— START OF PROVIDED DATA —

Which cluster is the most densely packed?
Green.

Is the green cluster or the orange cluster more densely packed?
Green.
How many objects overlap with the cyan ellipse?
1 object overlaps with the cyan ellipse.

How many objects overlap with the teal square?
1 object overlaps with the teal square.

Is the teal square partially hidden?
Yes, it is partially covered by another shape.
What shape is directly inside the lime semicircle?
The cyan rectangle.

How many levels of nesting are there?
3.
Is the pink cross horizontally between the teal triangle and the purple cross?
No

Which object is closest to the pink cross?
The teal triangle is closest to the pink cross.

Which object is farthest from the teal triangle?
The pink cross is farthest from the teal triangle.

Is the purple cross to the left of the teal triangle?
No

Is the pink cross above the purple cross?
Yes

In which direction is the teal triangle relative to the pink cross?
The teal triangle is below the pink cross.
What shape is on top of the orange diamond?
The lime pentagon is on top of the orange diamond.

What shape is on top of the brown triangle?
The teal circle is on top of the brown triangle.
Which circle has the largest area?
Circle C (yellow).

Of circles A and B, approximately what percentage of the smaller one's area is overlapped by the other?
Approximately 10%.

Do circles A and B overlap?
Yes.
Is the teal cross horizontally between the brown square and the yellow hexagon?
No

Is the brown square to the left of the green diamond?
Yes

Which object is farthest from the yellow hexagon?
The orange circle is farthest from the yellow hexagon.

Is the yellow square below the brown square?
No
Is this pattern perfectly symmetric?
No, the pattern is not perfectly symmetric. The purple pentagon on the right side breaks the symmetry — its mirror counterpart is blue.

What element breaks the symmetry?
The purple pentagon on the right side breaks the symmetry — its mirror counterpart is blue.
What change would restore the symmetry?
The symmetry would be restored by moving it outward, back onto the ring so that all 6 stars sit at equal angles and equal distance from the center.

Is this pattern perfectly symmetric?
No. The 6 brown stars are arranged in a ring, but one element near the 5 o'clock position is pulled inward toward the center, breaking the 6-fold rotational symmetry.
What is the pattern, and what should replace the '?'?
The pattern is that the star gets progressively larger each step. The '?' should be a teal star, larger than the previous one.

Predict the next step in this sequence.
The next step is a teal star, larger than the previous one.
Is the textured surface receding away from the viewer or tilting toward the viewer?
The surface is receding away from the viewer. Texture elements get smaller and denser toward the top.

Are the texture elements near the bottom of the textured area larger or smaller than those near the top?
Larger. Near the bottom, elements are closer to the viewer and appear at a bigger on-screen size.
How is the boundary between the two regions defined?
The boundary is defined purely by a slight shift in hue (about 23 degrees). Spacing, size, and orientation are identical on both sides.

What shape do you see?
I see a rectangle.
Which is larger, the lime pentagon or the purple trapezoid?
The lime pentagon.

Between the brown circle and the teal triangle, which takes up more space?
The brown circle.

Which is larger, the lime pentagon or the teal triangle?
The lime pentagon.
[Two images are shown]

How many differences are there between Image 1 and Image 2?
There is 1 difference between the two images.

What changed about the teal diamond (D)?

— END OF PROVIDED DATA —

GIVEN TASK: Exactly reproduce every line of the data above.

ANSWER FOR THE TASK:
Which cluster is the most densely packed?
Green.

Is the green cluster or the orange cluster more densely packed?
Green.
How many objects overlap with the cyan ellipse?
1 object overlaps with the cyan ellipse.

How many objects overlap with the teal square?
1 object overlaps with the teal square.

Is the teal square partially hidden?
Yes, it is partially covered by another shape.
What shape is directly inside the lime semicircle?
The cyan rectangle.

How many levels of nesting are there?
3.
Is the pink cross horizontally between the teal triangle and the purple cross?
No

Which object is closest to the pink cross?
The teal triangle is closest to the pink cross.

Which object is farthest from the teal triangle?
The pink cross is farthest from the teal triangle.

Is the purple cross to the left of the teal triangle?
No

Is the pink cross above the purple cross?
Yes

In which direction is the teal triangle relative to the pink cross?
The teal triangle is below the pink cross.
What shape is on top of the orange diamond?
The lime pentagon is on top of the orange diamond.

What shape is on top of the brown triangle?
The teal circle is on top of the brown triangle.
Which circle has the largest area?
Circle C (yellow).

Of circles A and B, approximately what percentage of the smaller one's area is overlapped by the other?
Approximately 10%.

Do circles A and B overlap?
Yes.
Is the teal cross horizontally between the brown square and the yellow hexagon?
No

Is the brown square to the left of the green diamond?
Yes

Which object is farthest from the yellow hexagon?
The orange circle is farthest from the yellow hexagon.

Is the yellow square below the brown square?
No
Is this pattern perfectly symmetric?
No, the pattern is not perfectly symmetric. The purple pentagon on the right side breaks the symmetry — its mirror counterpart is blue.

What element breaks the symmetry?
The purple pentagon on the right side breaks the symmetry — its mirror counterpart is blue.
What change would restore the symmetry?
The symmetry would be restored by moving it outward, back onto the ring so that all 6 stars sit at equal angles and equal distance from the center.

Is this pattern perfectly symmetric?
No. The 6 brown stars are arranged in a ring, but one element near the 5 o'clock position is pulled inward toward the center, breaking the 6-fold rotational symmetry.
What is the pattern, and what should replace the '?'?
The pattern is that the star gets progressively larger each step. The '?' should be a teal star, larger than the previous one.

Predict the next step in this sequence.
The next step is a teal star, larger than the previous one.
Is the textured surface receding away from the viewer or tilting toward the viewer?
The surface is receding away from the viewer. Texture elements get smaller and denser toward the top.

Are the texture elements near the bottom of the textured area larger or smaller than those near the top?
Larger. Near the bottom, elements are closer to the viewer and appear at a bigger on-screen size.
How is the boundary between the two regions defined?
The boundary is defined purely by a slight shift in hue (about 23 degrees). Spacing, size, and orientation are identical on both sides.

What shape do you see?
I see a rectangle.
Which is larger, the lime pentagon or the purple trapezoid?
The lime pentagon.

Between the brown circle and the teal triangle, which takes up more space?
The brown circle.

Which is larger, the lime pentagon or the teal triangle?
The lime pentagon.
[Two images are shown]

How many differences are there between Image 1 and Image 2?
There is 1 difference between the two images.

What changed about the teal diamond (D)?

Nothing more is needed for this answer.